● WHAT YOU HAVE TO DO: Your task is to extract every line from the material below exactly.

────

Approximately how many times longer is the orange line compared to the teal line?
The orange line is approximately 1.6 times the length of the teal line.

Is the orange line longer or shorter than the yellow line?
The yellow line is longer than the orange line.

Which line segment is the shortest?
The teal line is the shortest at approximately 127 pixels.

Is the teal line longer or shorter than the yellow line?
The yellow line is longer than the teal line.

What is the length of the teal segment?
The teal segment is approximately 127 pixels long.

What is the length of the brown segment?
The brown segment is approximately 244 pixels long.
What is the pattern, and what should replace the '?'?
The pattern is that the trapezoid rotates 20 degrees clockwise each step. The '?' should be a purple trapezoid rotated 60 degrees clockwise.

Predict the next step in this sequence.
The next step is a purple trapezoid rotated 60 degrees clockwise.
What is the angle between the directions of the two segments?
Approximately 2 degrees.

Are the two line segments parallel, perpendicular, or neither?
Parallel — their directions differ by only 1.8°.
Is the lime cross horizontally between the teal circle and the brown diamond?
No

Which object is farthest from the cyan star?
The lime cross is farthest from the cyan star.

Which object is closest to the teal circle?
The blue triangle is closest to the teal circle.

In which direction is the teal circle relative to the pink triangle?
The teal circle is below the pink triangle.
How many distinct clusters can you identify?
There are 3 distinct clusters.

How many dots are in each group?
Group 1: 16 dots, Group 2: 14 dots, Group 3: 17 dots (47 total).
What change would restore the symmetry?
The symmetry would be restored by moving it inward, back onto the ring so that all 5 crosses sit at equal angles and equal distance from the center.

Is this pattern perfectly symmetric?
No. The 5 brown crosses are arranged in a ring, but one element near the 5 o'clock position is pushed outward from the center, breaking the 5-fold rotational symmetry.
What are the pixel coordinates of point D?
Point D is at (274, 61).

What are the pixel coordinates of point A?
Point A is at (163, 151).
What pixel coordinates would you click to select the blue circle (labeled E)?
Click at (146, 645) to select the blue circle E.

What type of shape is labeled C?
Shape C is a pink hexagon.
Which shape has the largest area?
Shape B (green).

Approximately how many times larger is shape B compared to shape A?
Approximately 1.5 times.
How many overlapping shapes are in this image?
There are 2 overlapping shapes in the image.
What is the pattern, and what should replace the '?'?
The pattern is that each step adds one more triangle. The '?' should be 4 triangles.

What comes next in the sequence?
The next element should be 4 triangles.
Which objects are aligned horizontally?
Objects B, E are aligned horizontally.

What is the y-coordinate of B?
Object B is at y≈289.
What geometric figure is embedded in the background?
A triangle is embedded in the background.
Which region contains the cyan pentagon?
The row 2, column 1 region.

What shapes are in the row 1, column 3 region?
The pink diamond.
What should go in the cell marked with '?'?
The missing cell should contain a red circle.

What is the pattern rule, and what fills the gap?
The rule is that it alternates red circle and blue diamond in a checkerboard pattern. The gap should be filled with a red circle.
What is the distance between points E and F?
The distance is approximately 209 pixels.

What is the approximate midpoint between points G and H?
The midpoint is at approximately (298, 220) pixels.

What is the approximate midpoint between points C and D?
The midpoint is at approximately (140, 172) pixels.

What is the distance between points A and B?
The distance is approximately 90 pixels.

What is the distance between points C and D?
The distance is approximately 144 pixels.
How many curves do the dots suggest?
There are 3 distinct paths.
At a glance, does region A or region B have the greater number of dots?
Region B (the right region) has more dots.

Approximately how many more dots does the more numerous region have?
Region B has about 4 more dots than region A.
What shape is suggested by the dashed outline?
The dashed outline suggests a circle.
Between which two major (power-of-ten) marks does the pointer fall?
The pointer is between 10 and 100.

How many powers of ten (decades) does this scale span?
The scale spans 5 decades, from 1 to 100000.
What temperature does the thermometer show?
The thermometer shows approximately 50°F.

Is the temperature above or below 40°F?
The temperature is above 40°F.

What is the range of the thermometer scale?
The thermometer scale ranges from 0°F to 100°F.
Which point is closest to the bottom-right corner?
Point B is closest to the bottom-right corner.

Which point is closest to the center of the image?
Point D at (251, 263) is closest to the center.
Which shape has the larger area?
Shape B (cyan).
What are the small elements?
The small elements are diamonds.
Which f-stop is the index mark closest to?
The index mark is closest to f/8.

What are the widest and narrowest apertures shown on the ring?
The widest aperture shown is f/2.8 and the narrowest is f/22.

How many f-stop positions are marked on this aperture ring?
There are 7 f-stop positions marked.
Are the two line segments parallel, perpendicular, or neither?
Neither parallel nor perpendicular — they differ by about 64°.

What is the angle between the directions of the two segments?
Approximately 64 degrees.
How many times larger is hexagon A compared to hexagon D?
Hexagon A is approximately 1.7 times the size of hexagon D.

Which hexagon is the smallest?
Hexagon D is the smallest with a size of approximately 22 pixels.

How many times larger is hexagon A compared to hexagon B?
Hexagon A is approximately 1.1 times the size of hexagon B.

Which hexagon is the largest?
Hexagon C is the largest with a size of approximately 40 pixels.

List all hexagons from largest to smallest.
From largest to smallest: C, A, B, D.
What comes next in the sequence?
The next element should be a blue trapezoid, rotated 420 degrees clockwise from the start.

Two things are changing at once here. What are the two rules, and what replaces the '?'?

────

● THE RESPONSE:
Approximately how many times longer is the orange line compared to the teal line?
The orange line is approximately 1.6 times the length of the teal line.

Is the orange line longer or shorter than the yellow line?
The yellow line is longer than the orange line.

Which line segment is the shortest?
The teal line is the shortest at approximately 127 pixels.

Is the teal line longer or shorter than the yellow line?
The yellow line is longer than the teal line.

What is the length of the teal segment?
The teal segment is approximately 127 pixels long.

What is the length of the brown segment?
The brown segment is approximately 244 pixels long.
What is the pattern, and what should replace the '?'?
The pattern is that the trapezoid rotates 20 degrees clockwise each step. The '?' should be a purple trapezoid rotated 60 degrees clockwise.

Predict the next step in this sequence.
The next step is a purple trapezoid rotated 60 degrees clockwise.
What is the angle between the directions of the two segments?
Approximately 2 degrees.

Are the two line segments parallel, perpendicular, or neither?
Parallel — their directions differ by only 1.8°.
Is the lime cross horizontally between the teal circle and the brown diamond?
No

Which object is farthest from the cyan star?
The lime cross is farthest from the cyan star.

Which object is closest to the teal circle?
The blue triangle is closest to the teal circle.

In which direction is the teal circle relative to the pink triangle?
The teal circle is below the pink triangle.
How many distinct clusters can you identify?
There are 3 distinct clusters.

How many dots are in each group?
Group 1: 16 dots, Group 2: 14 dots, Group 3: 17 dots (47 total).
What change would restore the symmetry?
The symmetry would be restored by moving it inward, back onto the ring so that all 5 crosses sit at equal angles and equal distance from the center.

Is this pattern perfectly symmetric?
No. The 5 brown crosses are arranged in a ring, but one element near the 5 o'clock position is pushed outward from the center, breaking the 5-fold rotational symmetry.
What are the pixel coordinates of point D?
Point D is at (274, 61).

What are the pixel coordinates of point A?
Point A is at (163, 151).
What pixel coordinates would you click to select the blue circle (labeled E)?
Click at (146, 645) to select the blue circle E.

What type of shape is labeled C?
Shape C is a pink hexagon.
Which shape has the largest area?
Shape B (green).

Approximately how many times larger is shape B compared to shape A?
Approximately 1.5 times.
How many overlapping shapes are in this image?
There are 2 overlapping shapes in the image.
What is the pattern, and what should replace the '?'?
The pattern is that each step adds one more triangle. The '?' should be 4 triangles.

What comes next in the sequence?
The next element should be 4 triangles.
Which objects are aligned horizontally?
Objects B, E are aligned horizontally.

What is the y-coordinate of B?
Object B is at y≈289.
What geometric figure is embedded in the background?
A triangle is embedded in the background.
Which region contains the cyan pentagon?
The row 2, column 1 region.

What shapes are in the row 1, column 3 region?
The pink diamond.
What should go in the cell marked with '?'?
The missing cell should contain a red circle.

What is the pattern rule, and what fills the gap?
The rule is that it alternates red circle and blue diamond in a checkerboard pattern. The gap should be filled with a red circle.
What is the distance between points E and F?
The distance is approximately 209 pixels.

What is the approximate midpoint between points G and H?
The midpoint is at approximately (298, 220) pixels.

What is the approximate midpoint between points C and D?
The midpoint is at approximately (140, 172) pixels.

What is the distance between points A and B?
The distance is approximately 90 pixels.

What is the distance between points C and D?
The distance is approximately 144 pixels.
How many curves do the dots suggest?
There are 3 distinct paths.
At a glance, does region A or region B have the greater number of dots?
Region B (the right region) has more dots.

Approximately how many more dots does the more numerous region have?
Region B has about 4 more dots than region A.
What shape is suggested by the dashed outline?
The dashed outline suggests a circle.
Between which two major (power-of-ten) marks does the pointer fall?
The pointer is between 10 and 100.

How many powers of ten (decades) does this scale span?
The scale spans 5 decades, from 1 to 100000.
What temperature does the thermometer show?
The thermometer shows approximately 50°F.

Is the temperature above or below 40°F?
The temperature is above 40°F.

What is the range of the thermometer scale?
The thermometer scale ranges from 0°F to 100°F.
Which point is closest to the bottom-right corner?
Point B is closest to the bottom-right corner.

Which point is closest to the center of the image?
Point D at (251, 263) is closest to the center.
Which shape has the larger area?
Shape B (cyan).
What are the small elements?
The small elements are diamonds.
Which f-stop is the index mark closest to?
The index mark is closest to f/8.

What are the widest and narrowest apertures shown on the ring?
The widest aperture shown is f/2.8 and the narrowest is f/22.

How many f-stop positions are marked on this aperture ring?
There are 7 f-stop positions marked.
Are the two line segments parallel, perpendicular, or neither?
Neither parallel nor perpendicular — they differ by about 64°.

What is the angle between the directions of the two segments?
Approximately 64 degrees.
How many times larger is hexagon A compared to hexagon D?
Hexagon A is approximately 1.7 times the size of hexagon D.

Which hexagon is the smallest?
Hexagon D is the smallest with a size of approximately 22 pixels.

How many times larger is hexagon A compared to hexagon B?
Hexagon A is approximately 1.1 times the size of hexagon B.

Which hexagon is the largest?
Hexagon C is the largest with a size of approximately 40 pixels.

List all hexagons from largest to smallest.
From largest to smallest: C, A, B, D.
What comes next in the sequence?
The next element should be a blue trapezoid, rotated 420 degrees clockwise from the start.

Two things are changing at once here. What are the two rules, and what replaces the '?'?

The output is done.